• [Given task] An exact copy of all the data is required, with pictures left out.

** START Data to use **

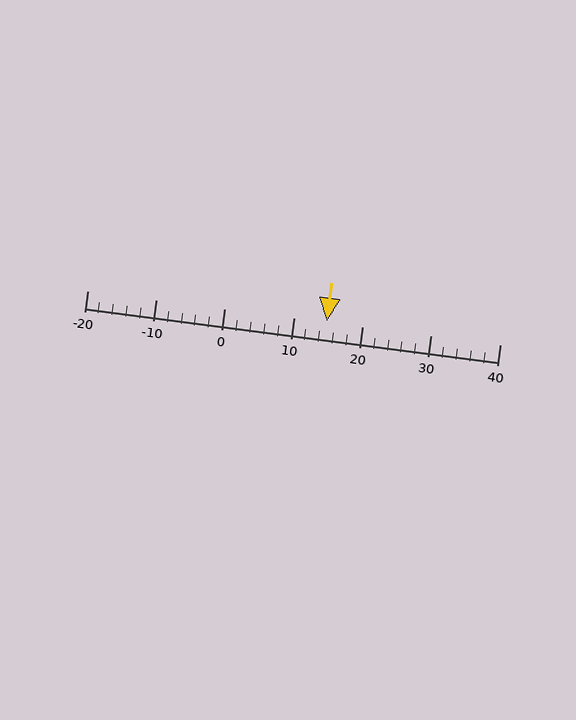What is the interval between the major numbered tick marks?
The major tick marks are spaced 10 units apart.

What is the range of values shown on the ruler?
The ruler shows values from -20 to 40.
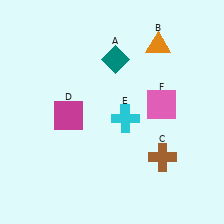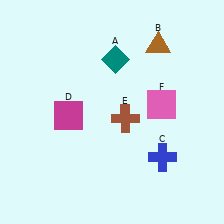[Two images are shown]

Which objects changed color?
B changed from orange to brown. C changed from brown to blue. E changed from cyan to brown.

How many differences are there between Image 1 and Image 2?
There are 3 differences between the two images.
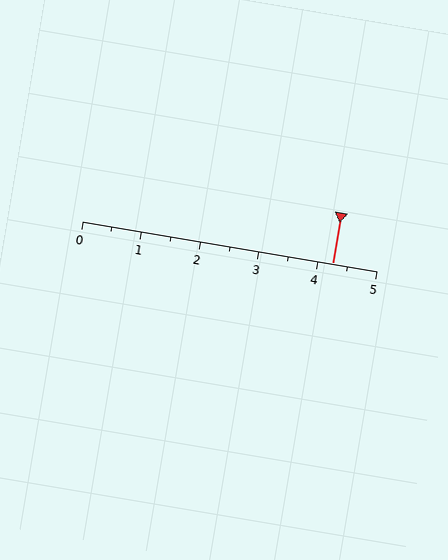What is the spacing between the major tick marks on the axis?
The major ticks are spaced 1 apart.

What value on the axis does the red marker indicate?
The marker indicates approximately 4.2.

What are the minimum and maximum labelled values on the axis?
The axis runs from 0 to 5.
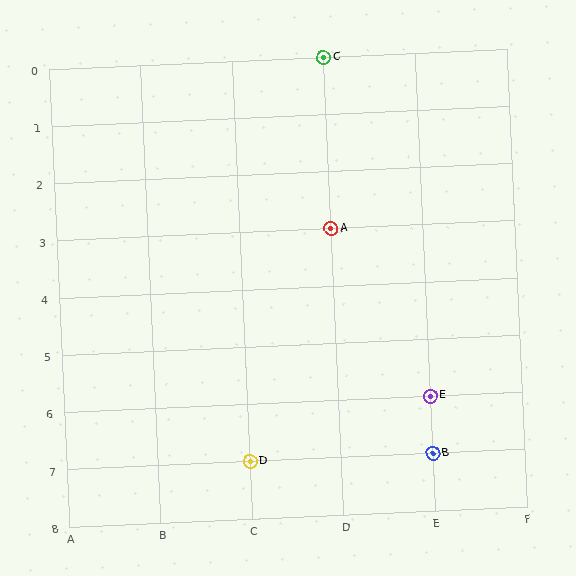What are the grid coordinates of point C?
Point C is at grid coordinates (D, 0).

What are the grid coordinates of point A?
Point A is at grid coordinates (D, 3).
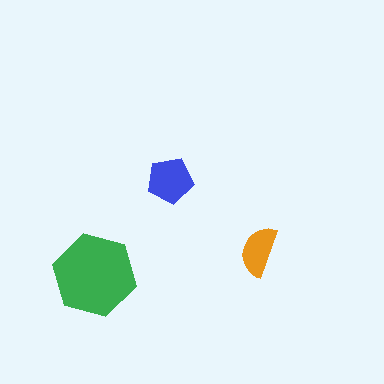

** END Data to use **

• [Right answer]
What is the interval between the major numbered tick marks?
The major tick marks are spaced 10 units apart.

What is the range of values shown on the ruler?
The ruler shows values from -20 to 40.
[Two images are shown]

Which objects changed color?
B changed from orange to brown. C changed from brown to blue. E changed from cyan to brown.

How many differences are there between Image 1 and Image 2?
There are 3 differences between the two images.
What is the spacing between the major tick marks on the axis?
The major ticks are spaced 1 apart.

What value on the axis does the red marker indicate?
The marker indicates approximately 4.2.

What are the minimum and maximum labelled values on the axis?
The axis runs from 0 to 5.
What are the grid coordinates of point C?
Point C is at grid coordinates (D, 0).

What are the grid coordinates of point A?
Point A is at grid coordinates (D, 3).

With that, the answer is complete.